Write the material out again in full, word for word. Do not include the pictures.
#####
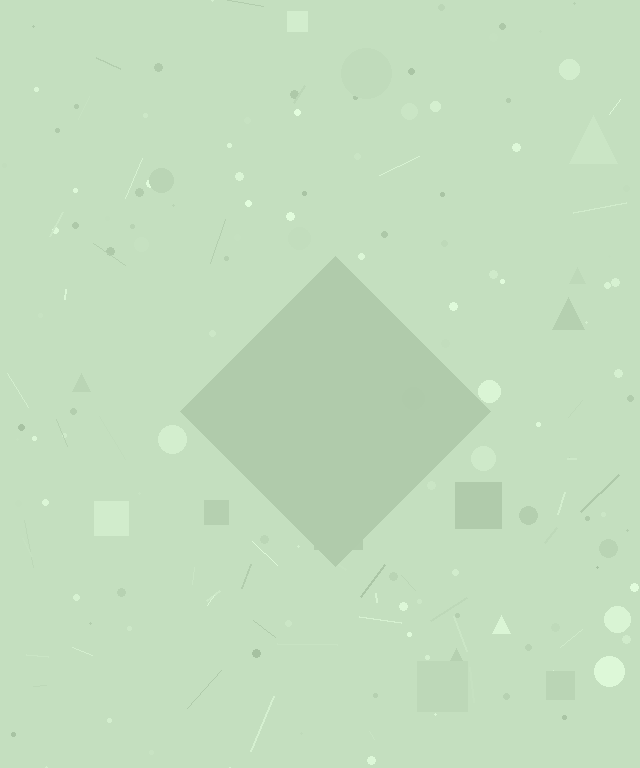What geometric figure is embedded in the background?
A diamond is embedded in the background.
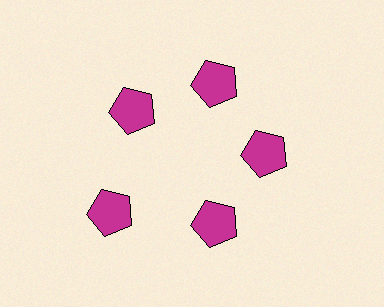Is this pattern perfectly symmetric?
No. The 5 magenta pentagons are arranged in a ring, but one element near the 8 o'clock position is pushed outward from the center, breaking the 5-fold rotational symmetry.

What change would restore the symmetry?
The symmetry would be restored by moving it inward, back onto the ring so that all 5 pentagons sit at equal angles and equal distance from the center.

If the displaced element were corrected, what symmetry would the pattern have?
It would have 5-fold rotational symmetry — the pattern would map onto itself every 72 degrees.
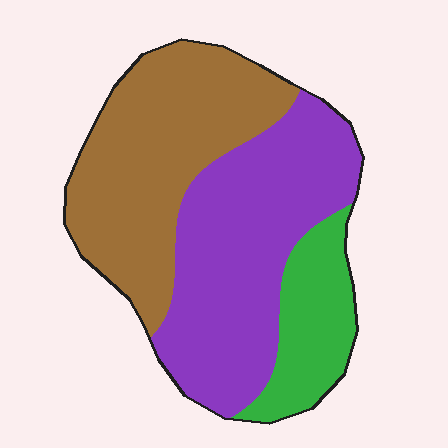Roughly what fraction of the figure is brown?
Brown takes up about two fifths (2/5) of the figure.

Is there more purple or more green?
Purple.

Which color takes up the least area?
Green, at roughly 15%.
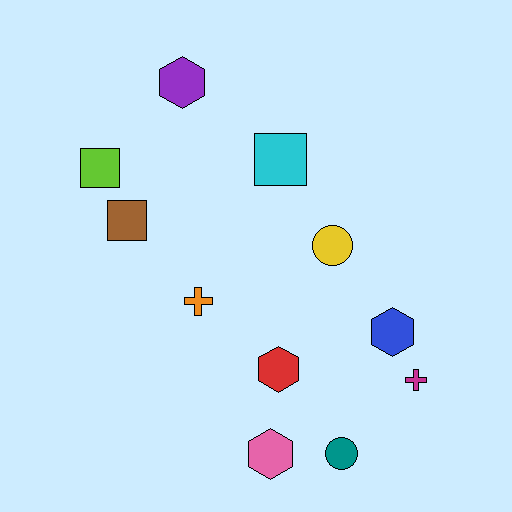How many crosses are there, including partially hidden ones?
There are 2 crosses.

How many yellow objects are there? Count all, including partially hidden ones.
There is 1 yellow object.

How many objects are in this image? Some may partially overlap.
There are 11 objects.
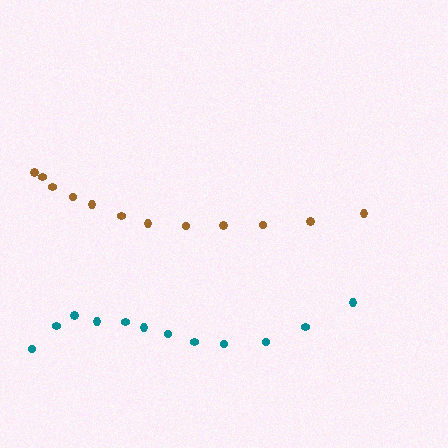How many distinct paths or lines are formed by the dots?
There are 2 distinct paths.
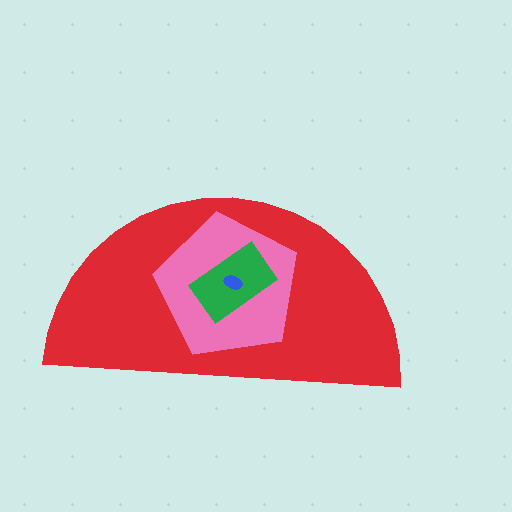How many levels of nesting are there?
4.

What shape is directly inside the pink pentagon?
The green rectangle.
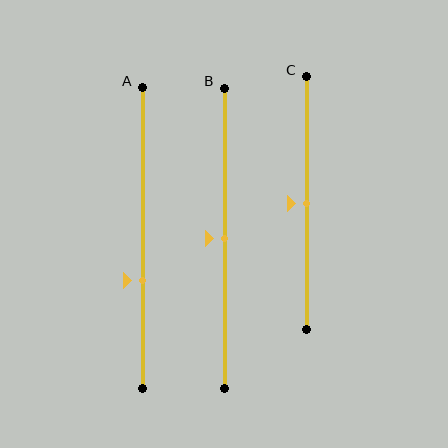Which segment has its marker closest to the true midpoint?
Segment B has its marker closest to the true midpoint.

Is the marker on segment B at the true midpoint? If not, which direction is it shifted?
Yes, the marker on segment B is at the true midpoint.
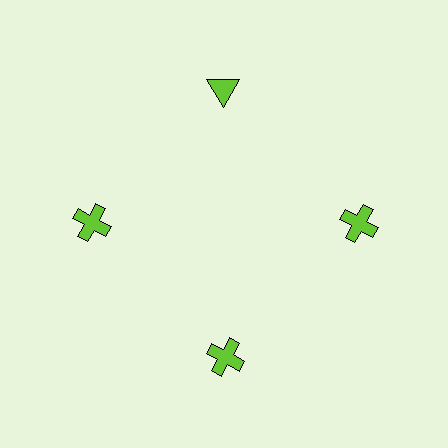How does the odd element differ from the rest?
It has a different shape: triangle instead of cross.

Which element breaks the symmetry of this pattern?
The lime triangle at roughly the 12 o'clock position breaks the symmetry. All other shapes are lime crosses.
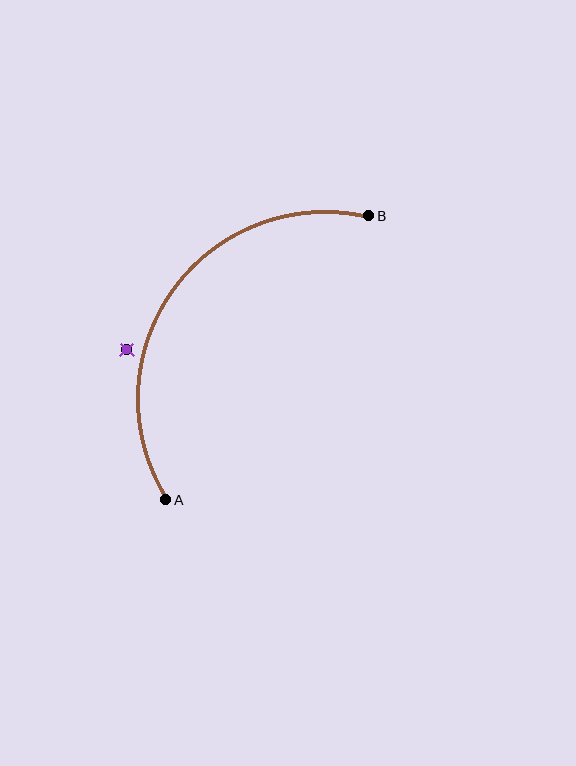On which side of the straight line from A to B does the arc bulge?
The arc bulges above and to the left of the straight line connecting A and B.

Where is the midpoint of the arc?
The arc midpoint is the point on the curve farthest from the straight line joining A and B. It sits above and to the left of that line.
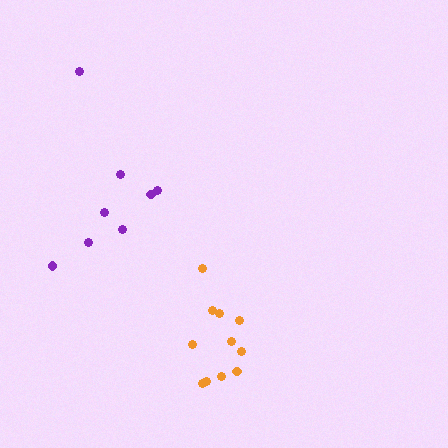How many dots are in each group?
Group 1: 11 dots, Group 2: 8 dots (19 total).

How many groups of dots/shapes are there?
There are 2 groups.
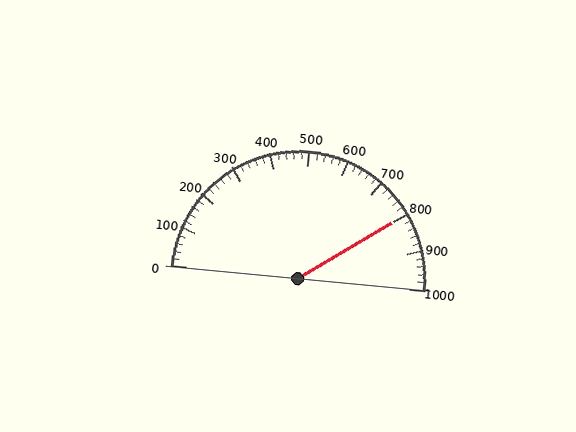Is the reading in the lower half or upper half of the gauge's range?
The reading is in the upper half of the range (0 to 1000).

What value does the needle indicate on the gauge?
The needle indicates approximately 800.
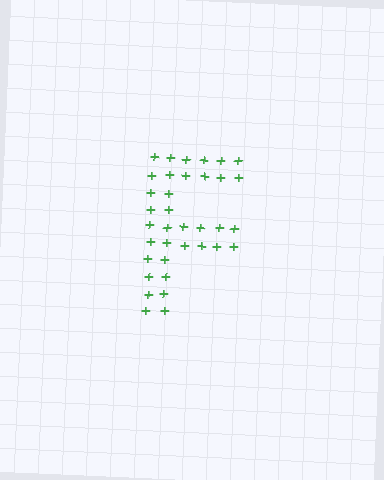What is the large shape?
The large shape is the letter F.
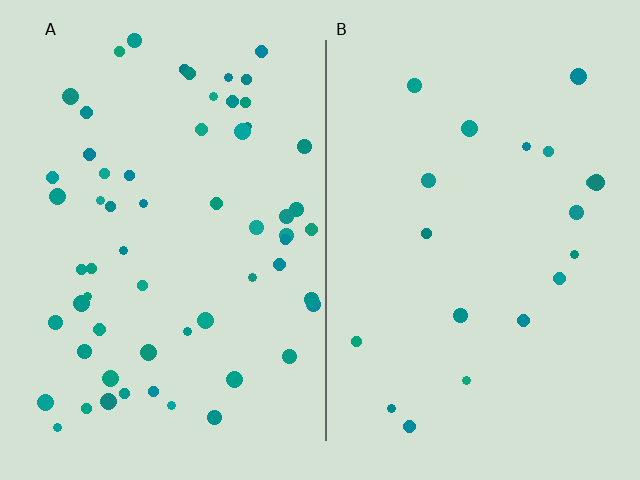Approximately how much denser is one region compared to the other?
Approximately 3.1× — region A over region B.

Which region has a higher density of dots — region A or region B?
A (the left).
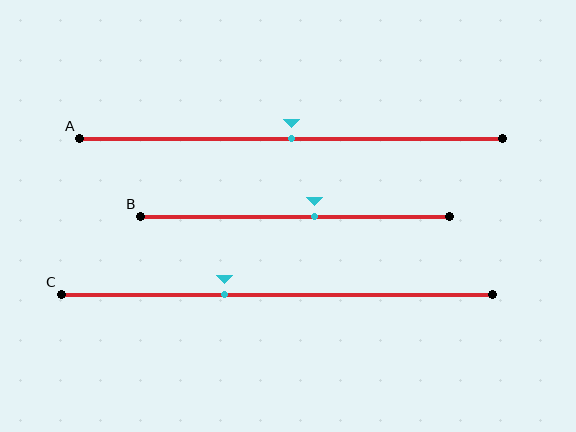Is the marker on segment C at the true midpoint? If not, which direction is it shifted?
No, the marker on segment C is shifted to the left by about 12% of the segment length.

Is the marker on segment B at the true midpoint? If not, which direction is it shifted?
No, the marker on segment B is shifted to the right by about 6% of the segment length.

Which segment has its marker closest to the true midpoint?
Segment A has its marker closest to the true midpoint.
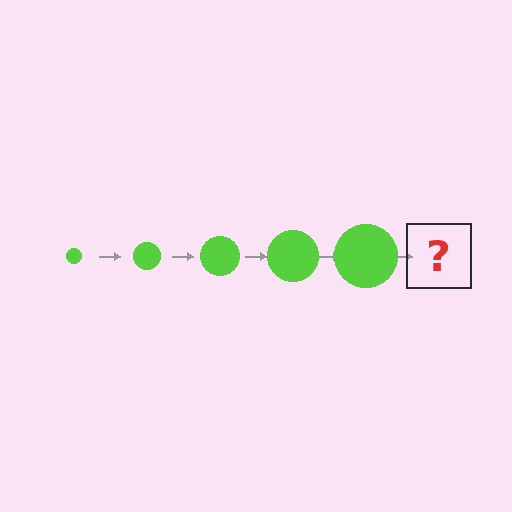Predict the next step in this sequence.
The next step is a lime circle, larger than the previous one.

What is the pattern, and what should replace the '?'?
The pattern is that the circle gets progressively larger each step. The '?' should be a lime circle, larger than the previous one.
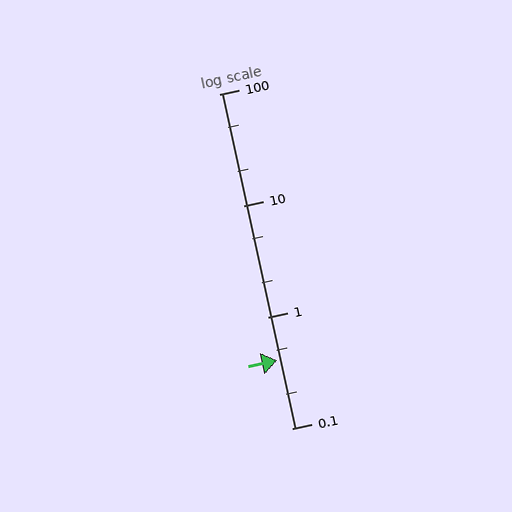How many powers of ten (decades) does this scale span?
#####
◆ **Response for this exercise**
What geometric figure is embedded in the background?
A diamond is embedded in the background.
Is this pattern perfectly symmetric?
No. The 5 magenta pentagons are arranged in a ring, but one element near the 8 o'clock position is pushed outward from the center, breaking the 5-fold rotational symmetry.

What change would restore the symmetry?
The symmetry would be restored by moving it inward, back onto the ring so that all 5 pentagons sit at equal angles and equal distance from the center.

If the displaced element were corrected, what symmetry would the pattern have?
It would have 5-fold rotational symmetry — the pattern would map onto itself every 72 degrees.
Roughly what fraction of the figure is brown?
Brown takes up about two fifths (2/5) of the figure.

Is there more purple or more green?
Purple.

Which color takes up the least area?
Green, at roughly 15%.
How many crosses are there, including partially hidden ones?
There are 2 crosses.

How many yellow objects are there? Count all, including partially hidden ones.
There is 1 yellow object.

How many objects are in this image? Some may partially overlap.
There are 11 objects.
How many distinct paths or lines are formed by the dots?
There are 2 distinct paths.
How many levels of nesting are there?
4.

What shape is directly inside the pink pentagon?
The green rectangle.
Which segment has its marker closest to the true midpoint?
Segment B has its marker closest to the true midpoint.

Is the marker on segment B at the true midpoint? If not, which direction is it shifted?
Yes, the marker on segment B is at the true midpoint.
How does the odd element differ from the rest?
It has a different shape: triangle instead of cross.

Which element breaks the symmetry of this pattern?
The lime triangle at roughly the 12 o'clock position breaks the symmetry. All other shapes are lime crosses.
On which side of the straight line from A to B does the arc bulge?
The arc bulges above and to the left of the straight line connecting A and B.

Where is the midpoint of the arc?
The arc midpoint is the point on the curve farthest from the straight line joining A and B. It sits above and to the left of that line.
How many dots are in each group?
Group 1: 11 dots, Group 2: 8 dots (19 total).

How many groups of dots/shapes are there?
There are 2 groups.
Is the reading in the lower half or upper half of the gauge's range?
The reading is in the upper half of the range (0 to 1000).

What value does the needle indicate on the gauge?
The needle indicates approximately 800.
What is the large shape?
The large shape is the letter F.
Approximately how much denser is one region compared to the other?
Approximately 3.1× — region A over region B.

Which region has a higher density of dots — region A or region B?
A (the left).
Is the marker on segment C at the true midpoint? If not, which direction is it shifted?
No, the marker on segment C is shifted to the left by about 12% of the segment length.

Is the marker on segment B at the true midpoint? If not, which direction is it shifted?
No, the marker on segment B is shifted to the right by about 6% of the segment length.

Which segment has its marker closest to the true midpoint?
Segment A has its marker closest to the true midpoint.
Predict the next step in this sequence.
The next step is a lime circle, larger than the previous one.

What is the pattern, and what should replace the '?'?
The pattern is that the circle gets progressively larger each step. The '?' should be a lime circle, larger than the previous one.
How many powers of ten (decades) does this scale span?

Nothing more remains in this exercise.